> Assigned task: Leave out every picture, and return exactly the lines from the line containing "How many shapes are in the center region?" through the end of the records below, both inclusive.

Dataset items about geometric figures
────
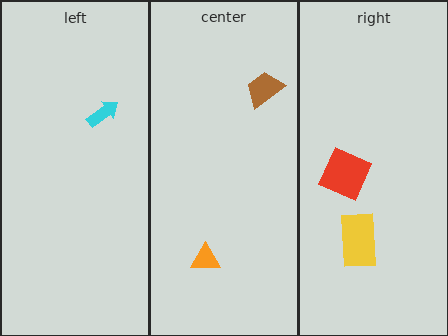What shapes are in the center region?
The brown trapezoid, the orange triangle.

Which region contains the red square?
The right region.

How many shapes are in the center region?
2.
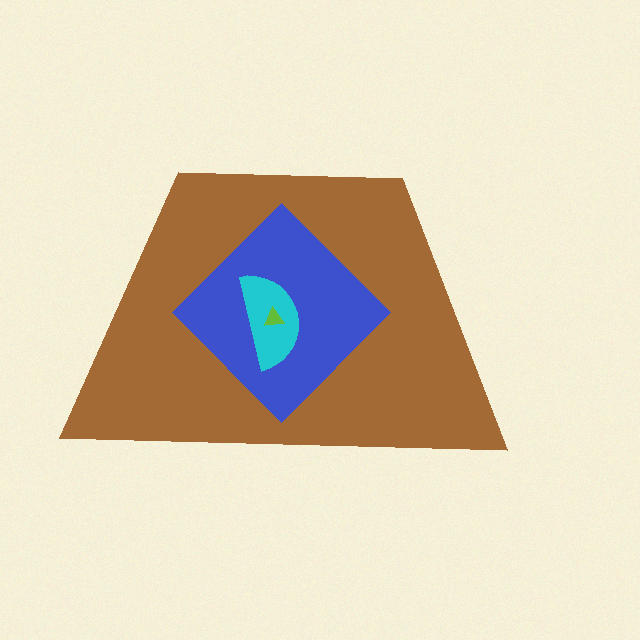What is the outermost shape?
The brown trapezoid.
────
> Your response:
How many shapes are in the center region?
2.
What is the outermost shape?
The brown trapezoid.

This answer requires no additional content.